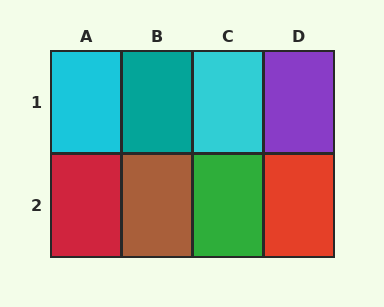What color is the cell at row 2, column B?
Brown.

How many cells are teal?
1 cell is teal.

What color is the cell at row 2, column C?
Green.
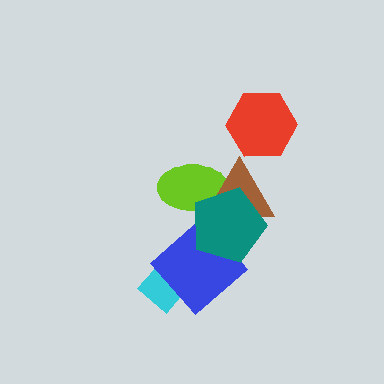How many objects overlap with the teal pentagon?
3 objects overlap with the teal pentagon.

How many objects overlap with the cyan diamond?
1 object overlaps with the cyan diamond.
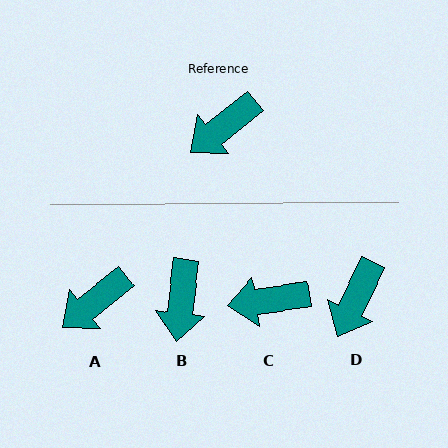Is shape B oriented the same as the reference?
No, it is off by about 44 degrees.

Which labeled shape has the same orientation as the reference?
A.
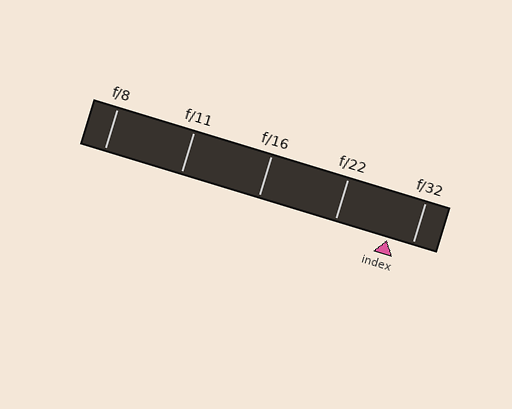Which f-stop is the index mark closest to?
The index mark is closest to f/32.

---

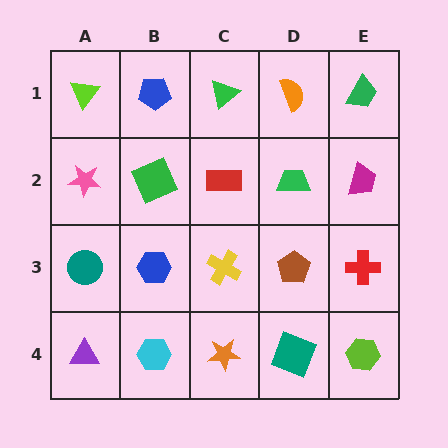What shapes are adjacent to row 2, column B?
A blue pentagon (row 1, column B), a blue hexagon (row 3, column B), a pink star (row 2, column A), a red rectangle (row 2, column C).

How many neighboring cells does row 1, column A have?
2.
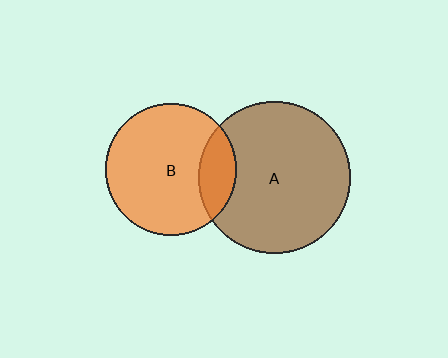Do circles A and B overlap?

* * *

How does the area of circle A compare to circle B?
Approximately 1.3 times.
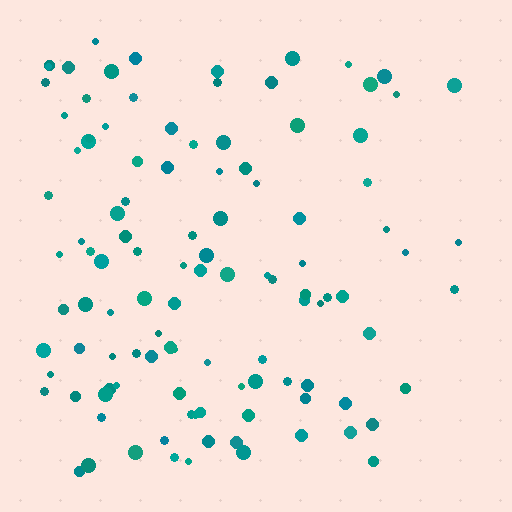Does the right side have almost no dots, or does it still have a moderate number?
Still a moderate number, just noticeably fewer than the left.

* [Task prompt]:
Now transcribe the lines above exactly, starting at the line containing "How many neighboring" and ending at the line containing "Do circles A and B overlap?", both lines included, pictures excluded.

* [Result]:
How many neighboring cells does row 1, column A have?
2.
Do circles A and B overlap?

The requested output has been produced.